* Start Material to process *
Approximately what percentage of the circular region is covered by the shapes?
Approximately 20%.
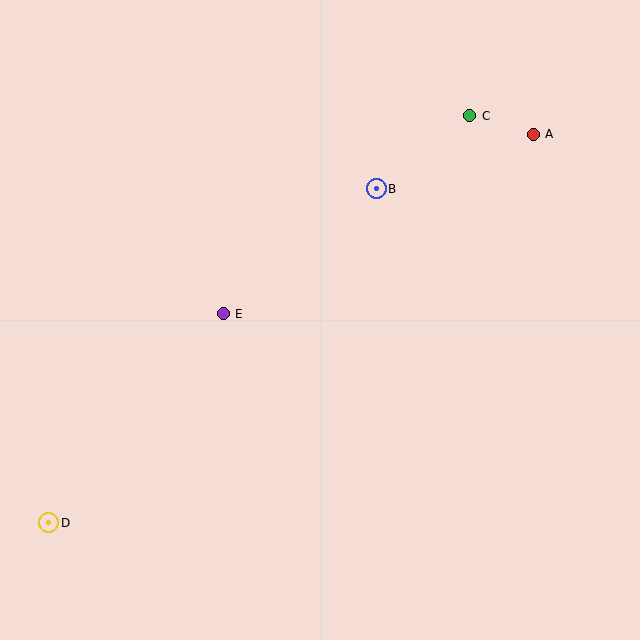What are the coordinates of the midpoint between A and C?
The midpoint between A and C is at (501, 125).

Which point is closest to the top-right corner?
Point A is closest to the top-right corner.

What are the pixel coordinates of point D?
Point D is at (49, 523).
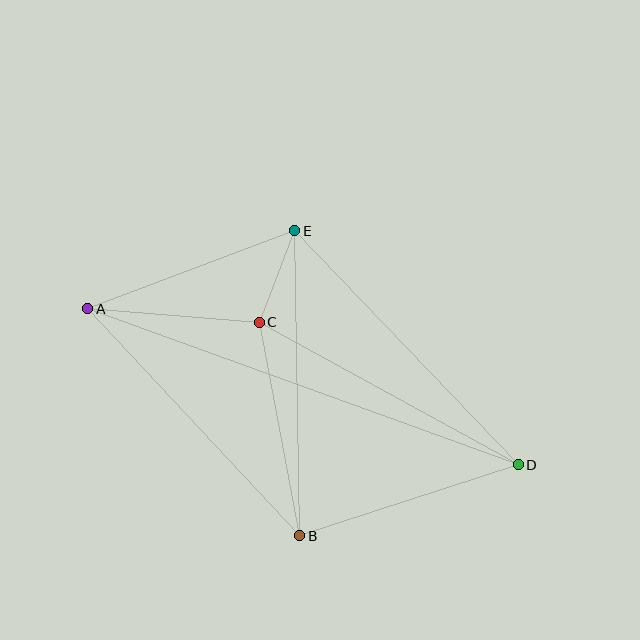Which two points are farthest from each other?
Points A and D are farthest from each other.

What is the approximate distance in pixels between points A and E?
The distance between A and E is approximately 221 pixels.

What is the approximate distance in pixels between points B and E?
The distance between B and E is approximately 305 pixels.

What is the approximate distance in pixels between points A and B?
The distance between A and B is approximately 311 pixels.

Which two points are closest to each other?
Points C and E are closest to each other.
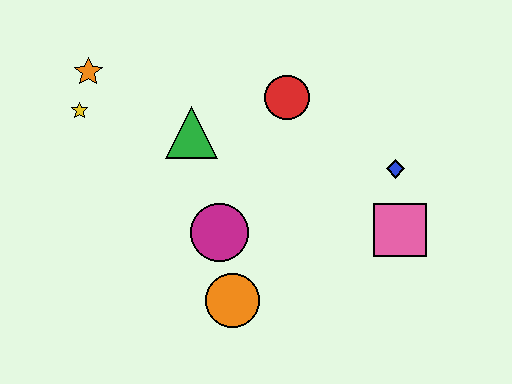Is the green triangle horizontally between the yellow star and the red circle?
Yes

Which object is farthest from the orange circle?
The orange star is farthest from the orange circle.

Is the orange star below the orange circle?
No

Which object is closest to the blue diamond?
The pink square is closest to the blue diamond.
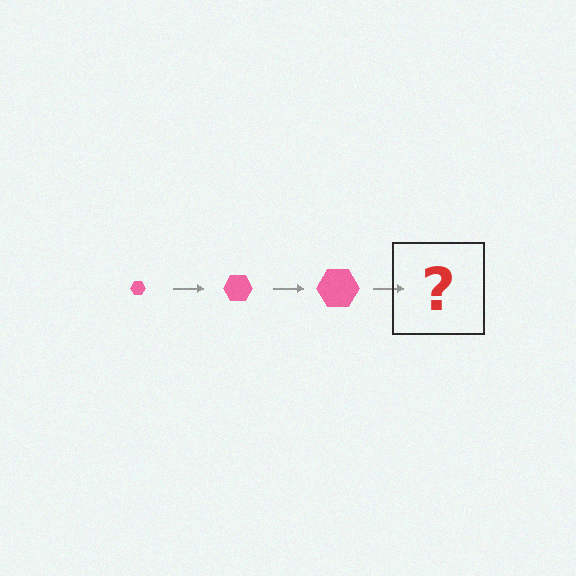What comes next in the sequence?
The next element should be a pink hexagon, larger than the previous one.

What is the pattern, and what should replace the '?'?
The pattern is that the hexagon gets progressively larger each step. The '?' should be a pink hexagon, larger than the previous one.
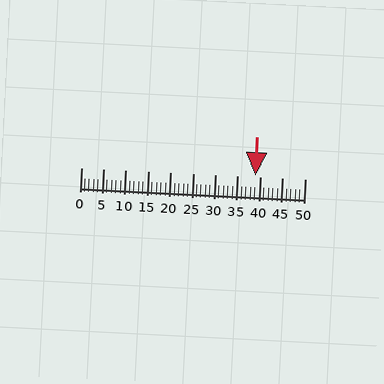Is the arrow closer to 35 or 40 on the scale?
The arrow is closer to 40.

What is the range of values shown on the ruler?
The ruler shows values from 0 to 50.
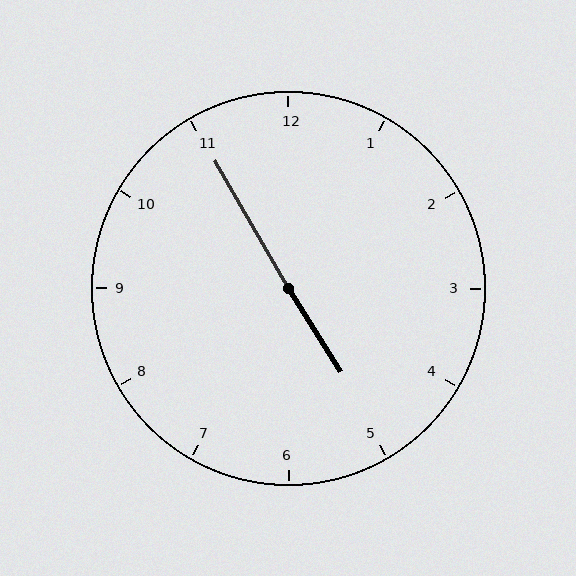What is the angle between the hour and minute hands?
Approximately 178 degrees.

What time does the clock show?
4:55.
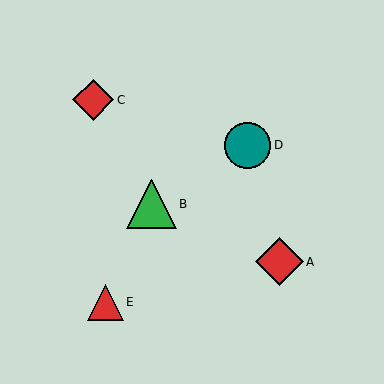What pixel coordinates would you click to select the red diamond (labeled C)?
Click at (93, 100) to select the red diamond C.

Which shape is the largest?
The teal circle (labeled D) is the largest.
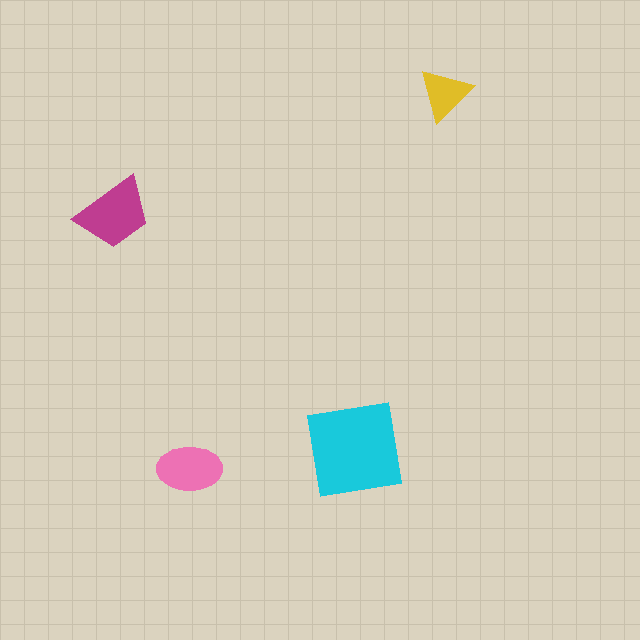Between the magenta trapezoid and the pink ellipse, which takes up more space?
The magenta trapezoid.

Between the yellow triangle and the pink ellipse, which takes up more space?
The pink ellipse.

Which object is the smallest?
The yellow triangle.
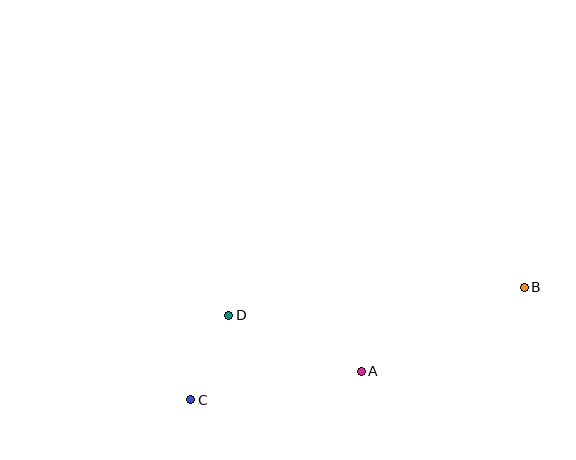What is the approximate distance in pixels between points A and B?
The distance between A and B is approximately 183 pixels.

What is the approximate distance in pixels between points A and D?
The distance between A and D is approximately 144 pixels.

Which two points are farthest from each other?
Points B and C are farthest from each other.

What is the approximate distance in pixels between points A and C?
The distance between A and C is approximately 173 pixels.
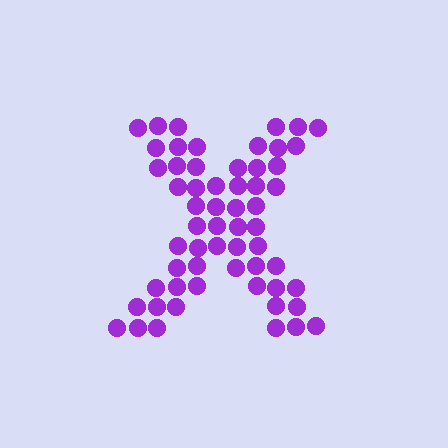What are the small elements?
The small elements are circles.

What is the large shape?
The large shape is the letter X.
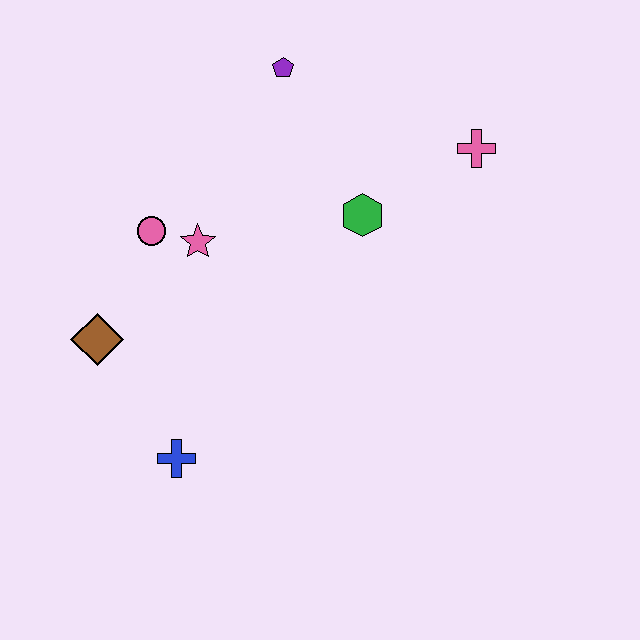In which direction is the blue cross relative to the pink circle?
The blue cross is below the pink circle.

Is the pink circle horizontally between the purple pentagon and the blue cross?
No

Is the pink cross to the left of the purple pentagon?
No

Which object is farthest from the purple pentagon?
The blue cross is farthest from the purple pentagon.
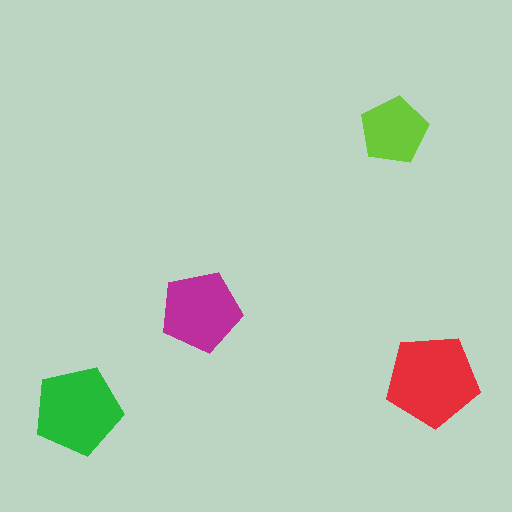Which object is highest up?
The lime pentagon is topmost.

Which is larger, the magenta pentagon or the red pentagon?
The red one.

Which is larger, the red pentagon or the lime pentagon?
The red one.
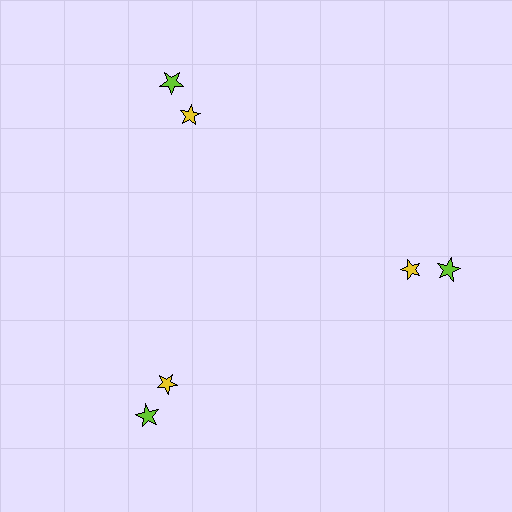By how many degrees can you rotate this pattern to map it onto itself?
The pattern maps onto itself every 120 degrees of rotation.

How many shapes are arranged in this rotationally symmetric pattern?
There are 6 shapes, arranged in 3 groups of 2.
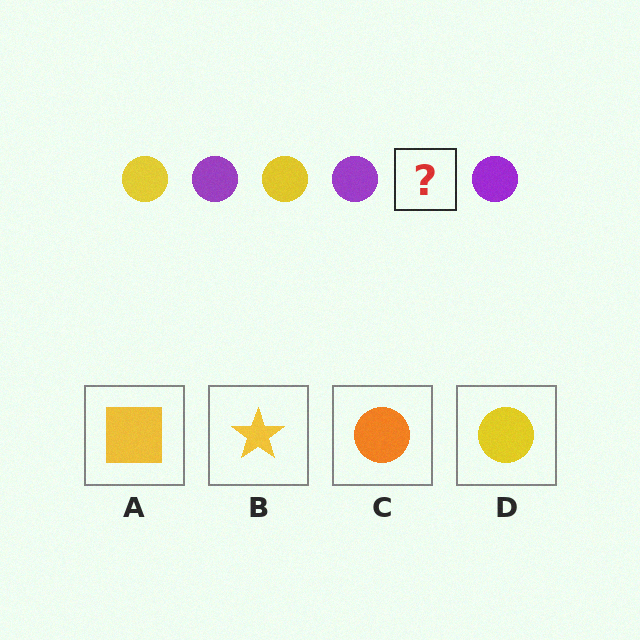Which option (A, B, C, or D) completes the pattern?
D.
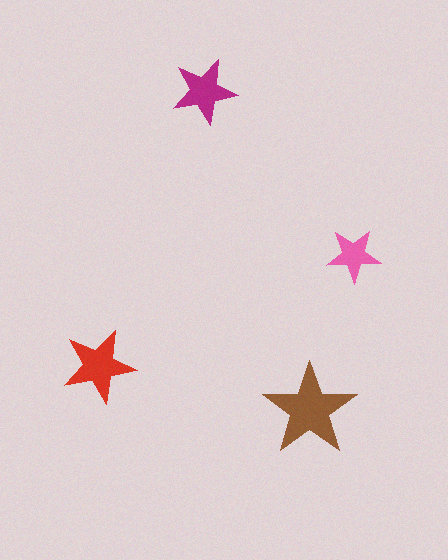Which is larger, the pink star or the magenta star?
The magenta one.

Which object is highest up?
The magenta star is topmost.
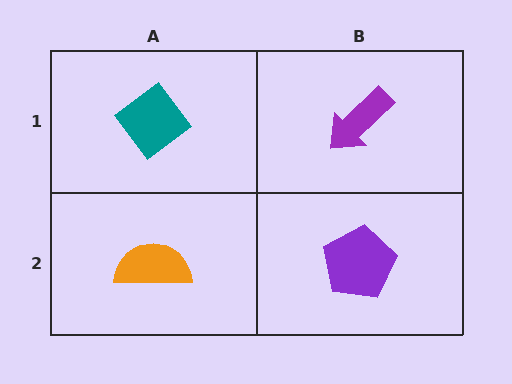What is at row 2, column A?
An orange semicircle.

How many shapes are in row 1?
2 shapes.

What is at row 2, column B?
A purple pentagon.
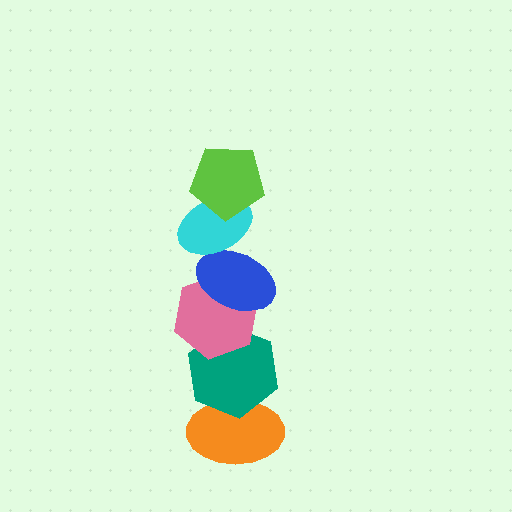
* End Material to process *
### What is expected
Write out the entries above verbatim; the pictures do not belong in your copy.

### Task response
Approximately what percentage of the circular region is covered by the shapes?
Approximately 20%.
What are the coordinates of the midpoint between A and C?
The midpoint between A and C is at (501, 125).

Which point is closest to the top-right corner?
Point A is closest to the top-right corner.

What are the pixel coordinates of point D?
Point D is at (49, 523).
Which two points are farthest from each other?
Points A and D are farthest from each other.

What is the approximate distance in pixels between points A and E?
The distance between A and E is approximately 221 pixels.

What is the approximate distance in pixels between points B and E?
The distance between B and E is approximately 305 pixels.

What is the approximate distance in pixels between points A and B?
The distance between A and B is approximately 311 pixels.

Which two points are closest to each other?
Points C and E are closest to each other.
Is the green triangle horizontally between the yellow star and the red circle?
Yes

Which object is farthest from the orange circle?
The orange star is farthest from the orange circle.

Is the orange star below the orange circle?
No

Which object is closest to the blue diamond?
The pink square is closest to the blue diamond.
What comes next in the sequence?
The next element should be a pink hexagon, larger than the previous one.

What is the pattern, and what should replace the '?'?
The pattern is that the hexagon gets progressively larger each step. The '?' should be a pink hexagon, larger than the previous one.
Is the arrow closer to 35 or 40 on the scale?
The arrow is closer to 40.

What is the range of values shown on the ruler?
The ruler shows values from 0 to 50.
What is the angle between the hour and minute hands?
Approximately 178 degrees.

What time does the clock show?
4:55.
What pixel coordinates would you click to select the red diamond (labeled C)?
Click at (93, 100) to select the red diamond C.

Which shape is the largest?
The teal circle (labeled D) is the largest.
Between the magenta trapezoid and the pink ellipse, which takes up more space?
The magenta trapezoid.

Between the yellow triangle and the pink ellipse, which takes up more space?
The pink ellipse.

Which object is the smallest?
The yellow triangle.
What is the approximate distance in pixels between points A and B?
The distance between A and B is approximately 183 pixels.

What is the approximate distance in pixels between points A and D?
The distance between A and D is approximately 144 pixels.

Which two points are farthest from each other?
Points B and C are farthest from each other.

What is the approximate distance in pixels between points A and C?
The distance between A and C is approximately 173 pixels.
What are the small elements?
The small elements are circles.

What is the large shape?
The large shape is the letter X.
In which direction is the blue cross relative to the pink circle?
The blue cross is below the pink circle.

Is the pink circle horizontally between the purple pentagon and the blue cross?
No

Is the pink cross to the left of the purple pentagon?
No

Which object is farthest from the purple pentagon?
The blue cross is farthest from the purple pentagon.
Which object is highest up?
The lime pentagon is topmost.

Which is larger, the magenta pentagon or the red pentagon?
The red one.

Which is larger, the red pentagon or the lime pentagon?
The red one.
By how many degrees can you rotate this pattern to map it onto itself?
The pattern maps onto itself every 120 degrees of rotation.

How many shapes are arranged in this rotationally symmetric pattern?
There are 6 shapes, arranged in 3 groups of 2.
Which option (A, B, C, or D) completes the pattern?
D.
Which is larger, the pink star or the magenta star?
The magenta one.

Which object is highest up?
The magenta star is topmost.
What is at row 2, column A?
An orange semicircle.

How many shapes are in row 1?
2 shapes.

What is at row 2, column B?
A purple pentagon.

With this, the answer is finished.